__To be done__. How many lines in the listing below include the word "shown"? Reply with the count alone.
**********
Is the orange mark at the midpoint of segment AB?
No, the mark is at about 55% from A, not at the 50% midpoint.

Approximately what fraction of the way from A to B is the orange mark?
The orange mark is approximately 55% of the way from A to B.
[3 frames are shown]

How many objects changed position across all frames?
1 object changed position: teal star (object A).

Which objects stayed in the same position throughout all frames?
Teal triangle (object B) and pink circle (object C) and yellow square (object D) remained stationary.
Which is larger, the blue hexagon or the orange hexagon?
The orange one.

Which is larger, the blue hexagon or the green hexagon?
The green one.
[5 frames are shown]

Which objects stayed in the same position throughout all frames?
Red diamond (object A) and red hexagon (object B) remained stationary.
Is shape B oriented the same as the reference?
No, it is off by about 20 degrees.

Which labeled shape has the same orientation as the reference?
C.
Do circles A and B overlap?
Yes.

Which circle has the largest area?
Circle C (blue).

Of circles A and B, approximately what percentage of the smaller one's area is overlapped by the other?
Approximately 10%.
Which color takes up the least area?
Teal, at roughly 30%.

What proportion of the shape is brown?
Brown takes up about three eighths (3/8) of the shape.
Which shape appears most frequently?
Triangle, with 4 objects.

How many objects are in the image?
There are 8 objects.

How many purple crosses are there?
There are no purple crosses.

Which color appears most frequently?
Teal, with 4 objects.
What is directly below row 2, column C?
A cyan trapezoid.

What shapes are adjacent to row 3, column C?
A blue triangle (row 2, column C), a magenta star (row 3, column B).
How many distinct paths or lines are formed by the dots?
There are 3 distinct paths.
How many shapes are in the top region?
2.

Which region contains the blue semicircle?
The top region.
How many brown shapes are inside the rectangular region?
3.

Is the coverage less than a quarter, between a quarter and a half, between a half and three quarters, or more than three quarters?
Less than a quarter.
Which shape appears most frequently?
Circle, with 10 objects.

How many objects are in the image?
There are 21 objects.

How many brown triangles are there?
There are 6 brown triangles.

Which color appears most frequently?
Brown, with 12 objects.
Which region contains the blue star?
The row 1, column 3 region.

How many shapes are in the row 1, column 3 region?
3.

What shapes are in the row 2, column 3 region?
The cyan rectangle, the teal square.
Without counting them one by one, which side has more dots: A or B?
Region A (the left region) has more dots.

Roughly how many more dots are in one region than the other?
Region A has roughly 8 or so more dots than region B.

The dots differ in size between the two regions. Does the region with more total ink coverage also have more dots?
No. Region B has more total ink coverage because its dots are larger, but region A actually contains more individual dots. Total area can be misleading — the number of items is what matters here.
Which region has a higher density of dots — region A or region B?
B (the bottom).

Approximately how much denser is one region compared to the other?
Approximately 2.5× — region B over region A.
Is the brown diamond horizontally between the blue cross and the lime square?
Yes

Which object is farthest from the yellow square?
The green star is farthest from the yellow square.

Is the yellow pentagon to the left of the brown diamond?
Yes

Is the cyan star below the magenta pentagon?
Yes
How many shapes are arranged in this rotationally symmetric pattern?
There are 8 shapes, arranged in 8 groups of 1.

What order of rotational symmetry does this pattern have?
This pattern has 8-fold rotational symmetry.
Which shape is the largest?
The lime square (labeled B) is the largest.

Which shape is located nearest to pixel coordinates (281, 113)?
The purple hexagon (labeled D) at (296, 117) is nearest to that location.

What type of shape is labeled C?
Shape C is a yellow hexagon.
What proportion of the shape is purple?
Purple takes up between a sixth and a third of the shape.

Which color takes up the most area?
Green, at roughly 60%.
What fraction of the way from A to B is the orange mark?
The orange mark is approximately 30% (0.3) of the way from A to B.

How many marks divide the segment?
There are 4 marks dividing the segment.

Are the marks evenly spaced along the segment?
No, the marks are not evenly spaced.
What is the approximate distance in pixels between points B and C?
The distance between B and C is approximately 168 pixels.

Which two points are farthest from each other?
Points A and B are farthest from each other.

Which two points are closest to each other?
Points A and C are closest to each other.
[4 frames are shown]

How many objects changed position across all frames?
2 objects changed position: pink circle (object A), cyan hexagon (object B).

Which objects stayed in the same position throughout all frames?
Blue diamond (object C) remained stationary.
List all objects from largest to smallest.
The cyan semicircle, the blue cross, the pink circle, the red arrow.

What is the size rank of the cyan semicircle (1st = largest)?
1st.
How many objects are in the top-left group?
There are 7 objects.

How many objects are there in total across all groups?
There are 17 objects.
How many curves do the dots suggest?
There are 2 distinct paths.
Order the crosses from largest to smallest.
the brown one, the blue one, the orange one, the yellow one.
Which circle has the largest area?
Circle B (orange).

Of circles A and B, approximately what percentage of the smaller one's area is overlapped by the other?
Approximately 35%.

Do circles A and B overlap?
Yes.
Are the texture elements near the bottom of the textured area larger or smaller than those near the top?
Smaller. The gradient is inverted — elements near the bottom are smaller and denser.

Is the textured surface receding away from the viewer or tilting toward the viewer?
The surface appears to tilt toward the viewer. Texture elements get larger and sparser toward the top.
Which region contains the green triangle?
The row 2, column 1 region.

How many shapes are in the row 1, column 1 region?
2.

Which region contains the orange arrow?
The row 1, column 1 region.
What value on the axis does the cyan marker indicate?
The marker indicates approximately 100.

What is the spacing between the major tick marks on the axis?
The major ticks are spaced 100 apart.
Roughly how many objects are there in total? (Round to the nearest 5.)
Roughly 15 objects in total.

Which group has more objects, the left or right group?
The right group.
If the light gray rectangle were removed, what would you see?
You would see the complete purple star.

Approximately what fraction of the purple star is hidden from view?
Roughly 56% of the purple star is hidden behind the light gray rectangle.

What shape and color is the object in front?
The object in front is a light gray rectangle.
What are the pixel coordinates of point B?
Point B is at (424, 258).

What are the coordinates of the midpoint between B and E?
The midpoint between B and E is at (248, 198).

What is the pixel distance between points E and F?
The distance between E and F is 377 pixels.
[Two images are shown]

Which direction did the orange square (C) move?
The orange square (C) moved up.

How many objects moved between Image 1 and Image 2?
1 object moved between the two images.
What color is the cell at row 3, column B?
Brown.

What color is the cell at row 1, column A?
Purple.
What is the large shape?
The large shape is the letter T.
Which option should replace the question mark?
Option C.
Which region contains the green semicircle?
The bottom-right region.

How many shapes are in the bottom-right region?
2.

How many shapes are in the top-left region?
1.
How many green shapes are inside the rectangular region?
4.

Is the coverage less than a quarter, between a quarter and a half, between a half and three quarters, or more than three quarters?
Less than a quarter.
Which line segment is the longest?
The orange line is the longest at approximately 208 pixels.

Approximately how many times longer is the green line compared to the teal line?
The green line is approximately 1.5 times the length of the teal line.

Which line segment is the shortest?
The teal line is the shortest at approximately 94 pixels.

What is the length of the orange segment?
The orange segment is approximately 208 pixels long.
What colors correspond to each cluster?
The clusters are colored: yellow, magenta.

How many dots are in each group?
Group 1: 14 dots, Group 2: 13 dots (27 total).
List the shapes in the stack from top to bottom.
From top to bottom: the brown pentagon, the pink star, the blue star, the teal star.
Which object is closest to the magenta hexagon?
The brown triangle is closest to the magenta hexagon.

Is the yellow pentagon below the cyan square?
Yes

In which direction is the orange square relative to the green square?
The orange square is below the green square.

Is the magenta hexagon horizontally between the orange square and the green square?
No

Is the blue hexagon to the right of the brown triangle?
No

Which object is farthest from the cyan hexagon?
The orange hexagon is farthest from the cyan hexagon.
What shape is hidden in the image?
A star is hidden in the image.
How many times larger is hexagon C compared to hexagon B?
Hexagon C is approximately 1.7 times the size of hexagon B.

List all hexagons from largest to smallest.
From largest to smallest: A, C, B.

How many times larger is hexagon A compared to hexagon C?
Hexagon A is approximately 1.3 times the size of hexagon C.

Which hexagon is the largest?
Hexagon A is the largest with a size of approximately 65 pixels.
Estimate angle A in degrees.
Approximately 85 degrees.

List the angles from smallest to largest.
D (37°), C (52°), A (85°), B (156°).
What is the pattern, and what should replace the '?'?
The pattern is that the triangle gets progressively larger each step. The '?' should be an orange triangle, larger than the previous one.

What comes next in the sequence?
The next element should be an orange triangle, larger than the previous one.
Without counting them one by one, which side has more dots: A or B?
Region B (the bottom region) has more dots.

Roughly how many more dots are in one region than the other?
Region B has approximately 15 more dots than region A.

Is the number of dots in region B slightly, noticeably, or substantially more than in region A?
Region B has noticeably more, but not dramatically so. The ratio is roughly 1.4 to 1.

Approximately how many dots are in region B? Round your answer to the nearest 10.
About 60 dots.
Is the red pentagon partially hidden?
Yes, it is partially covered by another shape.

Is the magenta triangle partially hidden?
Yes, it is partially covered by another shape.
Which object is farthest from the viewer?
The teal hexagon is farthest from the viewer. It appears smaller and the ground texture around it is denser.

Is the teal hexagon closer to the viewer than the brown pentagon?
**********
__Exercise output__. 4